What you have to do: Transcribe the entries that follow exactly as they appear, minus pictures.

Excerpt from a dataset
######

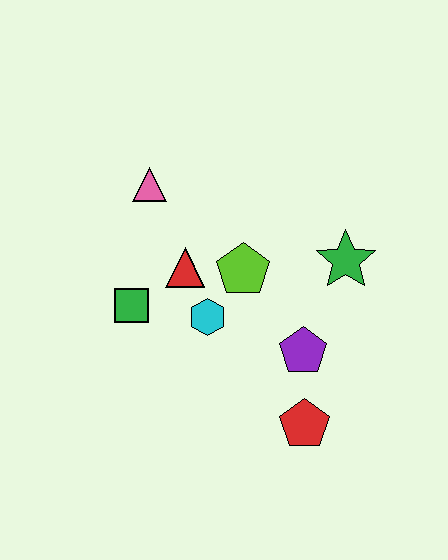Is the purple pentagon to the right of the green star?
No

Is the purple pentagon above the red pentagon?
Yes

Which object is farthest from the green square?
The green star is farthest from the green square.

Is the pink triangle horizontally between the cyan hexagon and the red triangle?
No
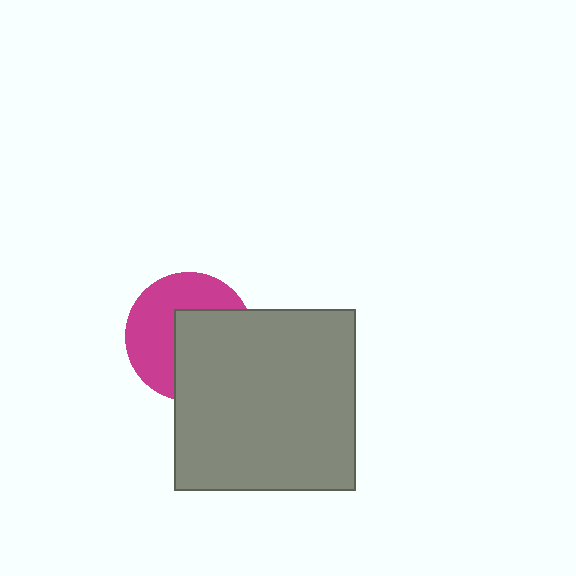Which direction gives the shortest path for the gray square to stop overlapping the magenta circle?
Moving toward the lower-right gives the shortest separation.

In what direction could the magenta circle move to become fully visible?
The magenta circle could move toward the upper-left. That would shift it out from behind the gray square entirely.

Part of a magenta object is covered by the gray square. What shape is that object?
It is a circle.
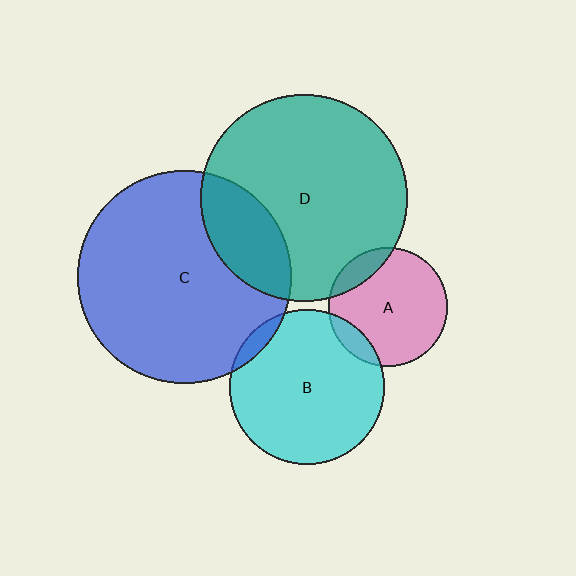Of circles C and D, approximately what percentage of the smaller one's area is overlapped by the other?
Approximately 20%.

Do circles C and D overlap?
Yes.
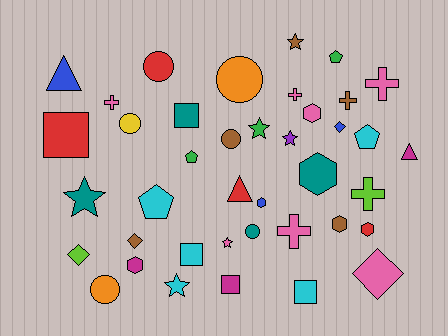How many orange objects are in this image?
There are 2 orange objects.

######

Expected output:
Is the purple pentagon to the right of the green star?
No

Is the purple pentagon above the red pentagon?
Yes

Which object is farthest from the green square?
The green star is farthest from the green square.

Is the pink triangle horizontally between the cyan hexagon and the red triangle?
No
Which direction gives the shortest path for the gray square to stop overlapping the magenta circle?
Moving toward the lower-right gives the shortest separation.

In what direction could the magenta circle move to become fully visible?
The magenta circle could move toward the upper-left. That would shift it out from behind the gray square entirely.

Part of a magenta object is covered by the gray square. What shape is that object?
It is a circle.
Of circles C and D, approximately what percentage of the smaller one's area is overlapped by the other?
Approximately 20%.

Do circles C and D overlap?
Yes.
How many orange objects are in this image?
There are 2 orange objects.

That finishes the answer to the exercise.